§ **EXERCISE DESCRIPTION**: Each entry must be given again exactly; images do not belong in the copy.

Dataset items about geometric figures:
......

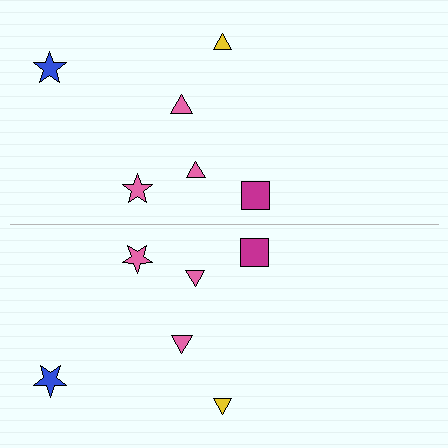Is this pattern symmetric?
Yes, this pattern has bilateral (reflection) symmetry.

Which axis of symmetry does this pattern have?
The pattern has a horizontal axis of symmetry running through the center of the image.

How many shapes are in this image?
There are 12 shapes in this image.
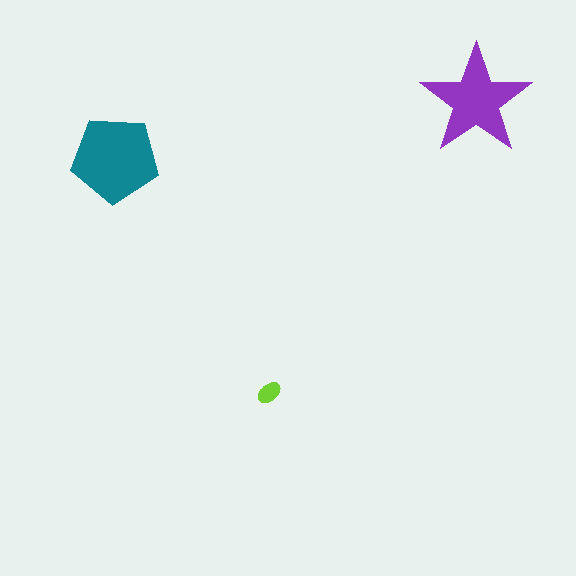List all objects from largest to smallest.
The teal pentagon, the purple star, the lime ellipse.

......

§ **COMPLETE RESPONSE**:
Is this pattern symmetric?
Yes, this pattern has bilateral (reflection) symmetry.

Which axis of symmetry does this pattern have?
The pattern has a horizontal axis of symmetry running through the center of the image.

How many shapes are in this image?
There are 12 shapes in this image.
List all objects from largest to smallest.
The teal pentagon, the purple star, the lime ellipse.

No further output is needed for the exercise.